*AIM OF THE TASK:*
Your task is to print all of the entries exactly, though the pictures should not be included.

───── SUPPLIED RECORDS ─────

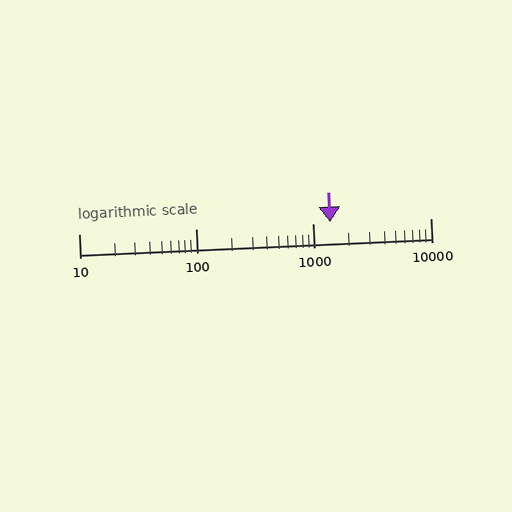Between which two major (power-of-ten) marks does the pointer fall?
The pointer is between 1000 and 10000.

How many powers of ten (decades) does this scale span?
The scale spans 3 decades, from 10 to 10000.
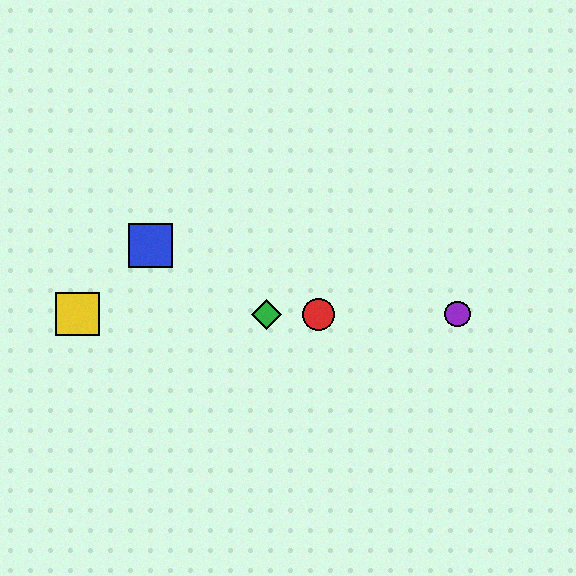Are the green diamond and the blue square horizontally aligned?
No, the green diamond is at y≈314 and the blue square is at y≈246.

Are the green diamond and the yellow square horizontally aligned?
Yes, both are at y≈314.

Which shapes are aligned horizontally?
The red circle, the green diamond, the yellow square, the purple circle are aligned horizontally.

─────

*ANSWER BELOW:*
Between which two major (power-of-ten) marks does the pointer fall?
The pointer is between 1000 and 10000.

How many powers of ten (decades) does this scale span?
The scale spans 3 decades, from 10 to 10000.
Are the green diamond and the blue square horizontally aligned?
No, the green diamond is at y≈314 and the blue square is at y≈246.

Are the green diamond and the yellow square horizontally aligned?
Yes, both are at y≈314.

Which shapes are aligned horizontally?
The red circle, the green diamond, the yellow square, the purple circle are aligned horizontally.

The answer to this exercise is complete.